Synthetic geometry question rows:
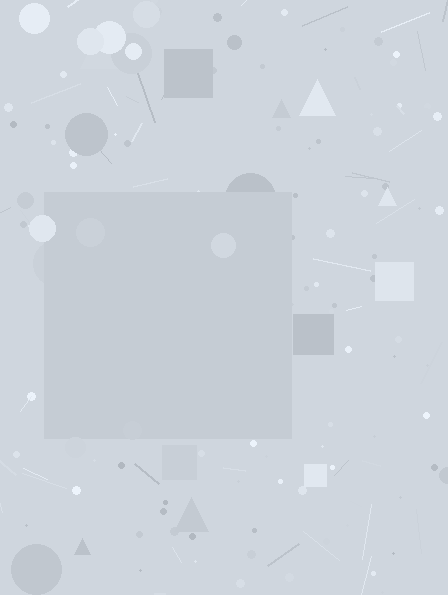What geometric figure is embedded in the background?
A square is embedded in the background.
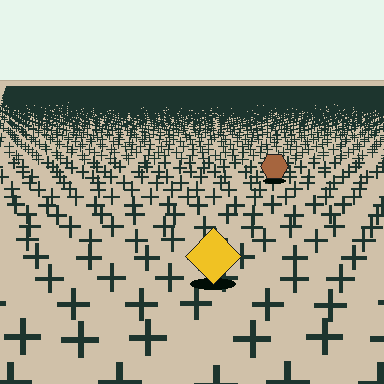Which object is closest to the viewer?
The yellow diamond is closest. The texture marks near it are larger and more spread out.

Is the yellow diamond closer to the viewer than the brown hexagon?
Yes. The yellow diamond is closer — you can tell from the texture gradient: the ground texture is coarser near it.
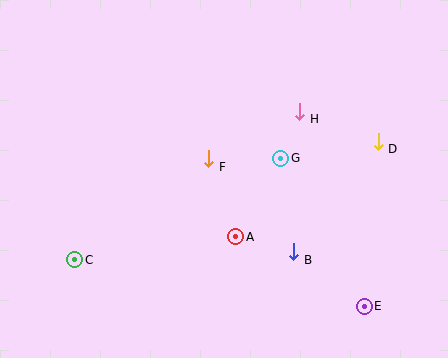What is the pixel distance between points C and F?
The distance between C and F is 163 pixels.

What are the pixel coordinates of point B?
Point B is at (294, 260).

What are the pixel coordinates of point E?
Point E is at (364, 306).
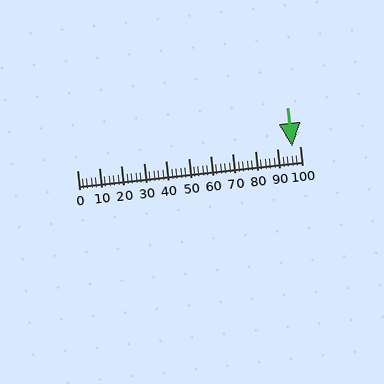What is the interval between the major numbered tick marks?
The major tick marks are spaced 10 units apart.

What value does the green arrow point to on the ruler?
The green arrow points to approximately 97.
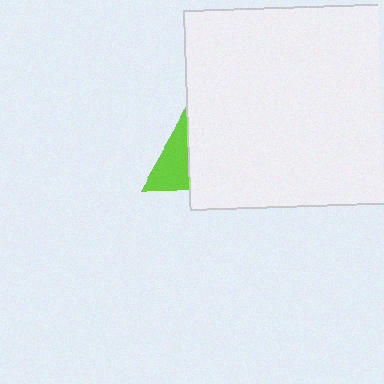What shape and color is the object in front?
The object in front is a white square.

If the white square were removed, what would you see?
You would see the complete lime triangle.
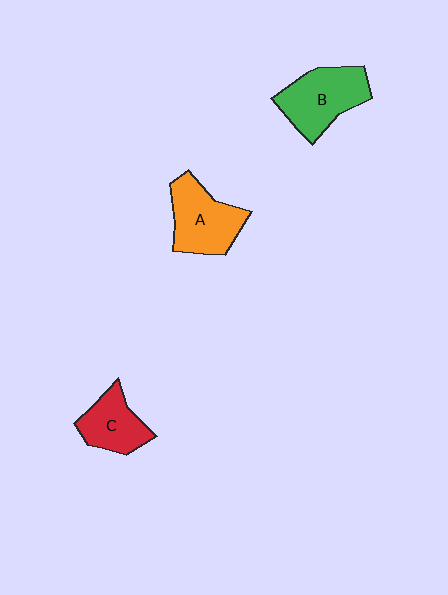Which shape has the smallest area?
Shape C (red).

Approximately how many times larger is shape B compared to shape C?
Approximately 1.4 times.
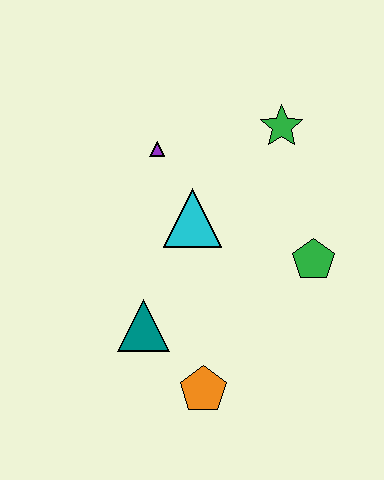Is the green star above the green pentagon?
Yes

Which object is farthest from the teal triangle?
The green star is farthest from the teal triangle.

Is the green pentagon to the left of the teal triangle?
No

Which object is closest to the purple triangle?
The cyan triangle is closest to the purple triangle.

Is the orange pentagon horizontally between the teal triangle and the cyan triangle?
No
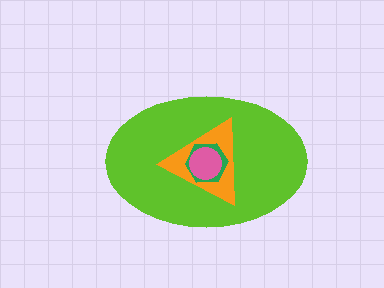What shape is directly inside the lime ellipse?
The orange triangle.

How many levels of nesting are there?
4.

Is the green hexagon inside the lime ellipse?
Yes.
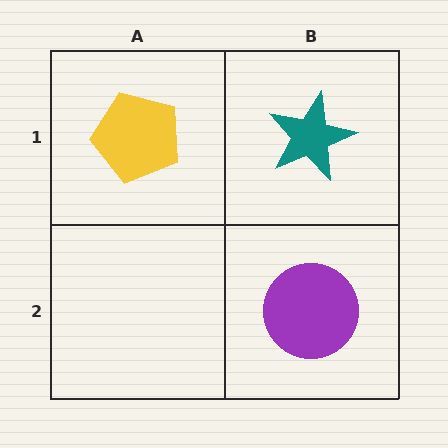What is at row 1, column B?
A teal star.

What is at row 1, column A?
A yellow pentagon.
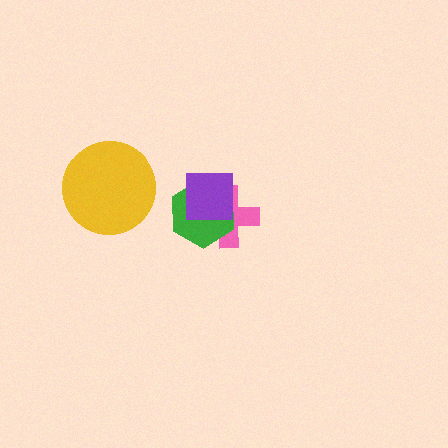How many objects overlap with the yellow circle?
0 objects overlap with the yellow circle.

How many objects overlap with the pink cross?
2 objects overlap with the pink cross.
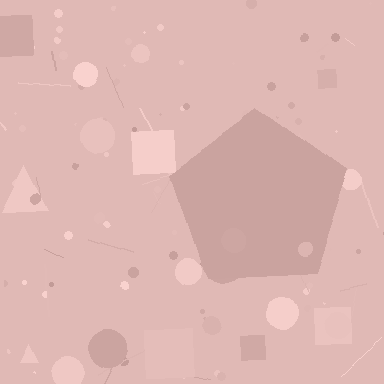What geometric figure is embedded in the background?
A pentagon is embedded in the background.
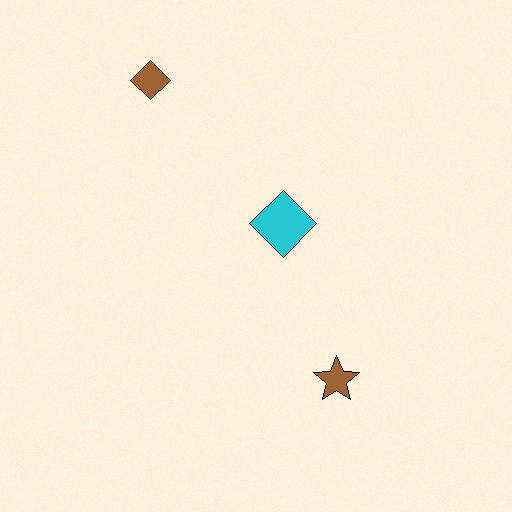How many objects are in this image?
There are 3 objects.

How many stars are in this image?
There is 1 star.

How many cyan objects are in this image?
There is 1 cyan object.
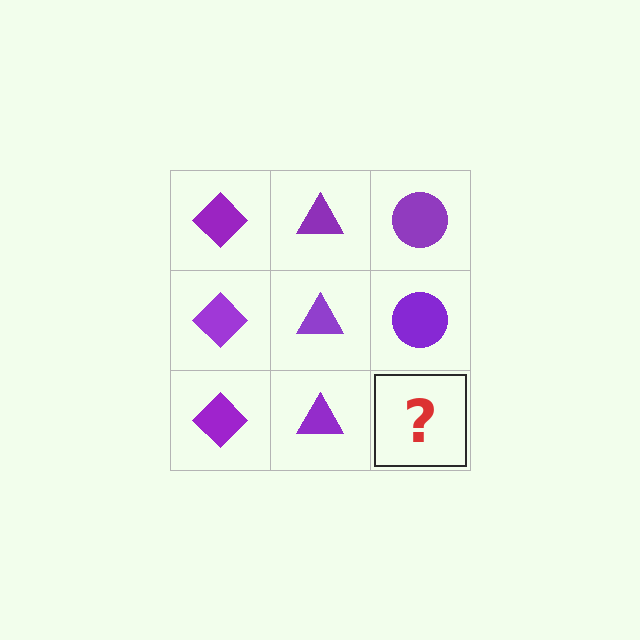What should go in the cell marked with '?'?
The missing cell should contain a purple circle.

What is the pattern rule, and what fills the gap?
The rule is that each column has a consistent shape. The gap should be filled with a purple circle.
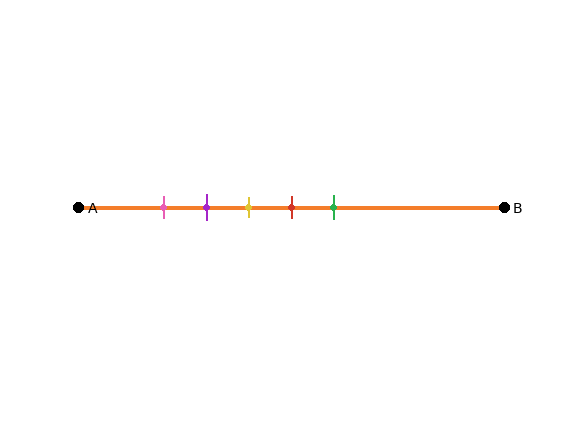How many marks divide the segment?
There are 5 marks dividing the segment.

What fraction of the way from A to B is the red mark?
The red mark is approximately 50% (0.5) of the way from A to B.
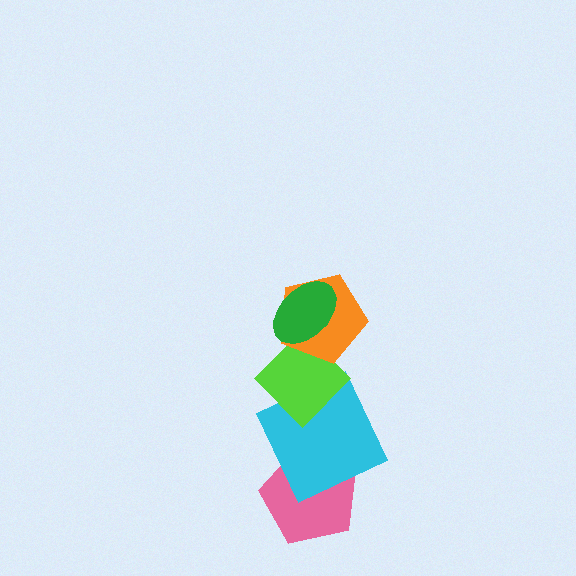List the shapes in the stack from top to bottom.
From top to bottom: the green ellipse, the orange pentagon, the lime diamond, the cyan square, the pink pentagon.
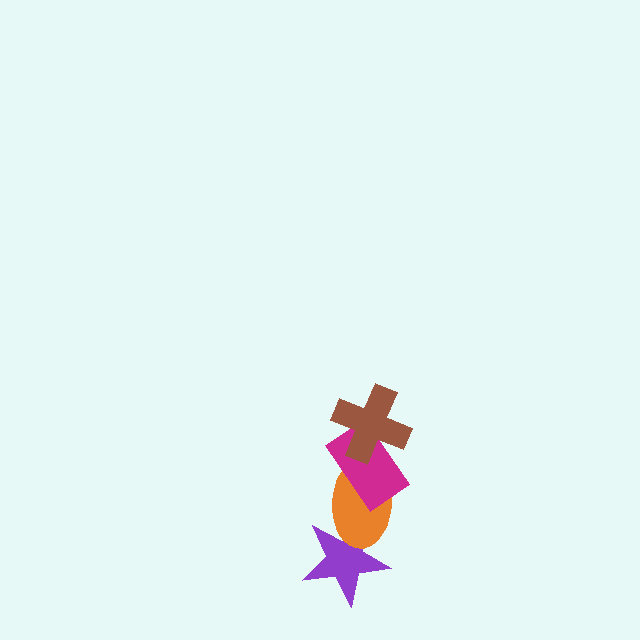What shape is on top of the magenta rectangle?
The brown cross is on top of the magenta rectangle.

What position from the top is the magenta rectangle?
The magenta rectangle is 2nd from the top.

Problem to work on: Pictures are excluded; copy all other data exactly as shown.

Answer to the exercise:
What geometric figure is embedded in the background?
A square is embedded in the background.
Which object is closest to the viewer?
The yellow diamond is closest. The texture marks near it are larger and more spread out.

Is the yellow diamond closer to the viewer than the brown hexagon?
Yes. The yellow diamond is closer — you can tell from the texture gradient: the ground texture is coarser near it.
What is the pixel distance between points C and F?
The distance between C and F is 163 pixels.

What are the pixel coordinates of point B?
Point B is at (294, 260).

What are the pixel coordinates of point E?
Point E is at (364, 306).
What is the interval between the major numbered tick marks?
The major tick marks are spaced 10 units apart.

What value does the green arrow point to on the ruler?
The green arrow points to approximately 97.
What shape and color is the object in front?
The object in front is a white square.

If the white square were removed, what would you see?
You would see the complete lime triangle.
Which shape has the smallest area?
Shape C (red).

Approximately how many times larger is shape B compared to shape C?
Approximately 1.4 times.
Is the green star above the green pentagon?
Yes

Which object is farthest from the teal triangle?
The green star is farthest from the teal triangle.

Is the green pentagon to the left of the teal triangle?
No

Which object is closest to the purple triangle?
The cyan triangle is closest to the purple triangle.

Is the orange pentagon horizontally between the teal triangle and the cyan triangle?
No
What shape is directly inside the lime ellipse?
The orange triangle.

How many levels of nesting are there?
4.

Is the green hexagon inside the lime ellipse?
Yes.
What is at row 1, column B?
A teal star.

What is at row 1, column A?
A yellow pentagon.
How many objects overlap with the yellow circle?
0 objects overlap with the yellow circle.

How many objects overlap with the pink cross?
2 objects overlap with the pink cross.
What geometric figure is embedded in the background?
A pentagon is embedded in the background.
How many objects are in this image?
There are 3 objects.

How many stars are in this image?
There is 1 star.

How many cyan objects are in this image?
There is 1 cyan object.
What should go in the cell marked with '?'?
The missing cell should contain a purple circle.

What is the pattern rule, and what fills the gap?
The rule is that each column has a consistent shape. The gap should be filled with a purple circle.
How many marks divide the segment?
There are 5 marks dividing the segment.

What fraction of the way from A to B is the red mark?
The red mark is approximately 50% (0.5) of the way from A to B.
List the shapes in the stack from top to bottom.
From top to bottom: the green ellipse, the orange pentagon, the lime diamond, the cyan square, the pink pentagon.
What shape is on top of the magenta rectangle?
The brown cross is on top of the magenta rectangle.

What position from the top is the magenta rectangle?
The magenta rectangle is 2nd from the top.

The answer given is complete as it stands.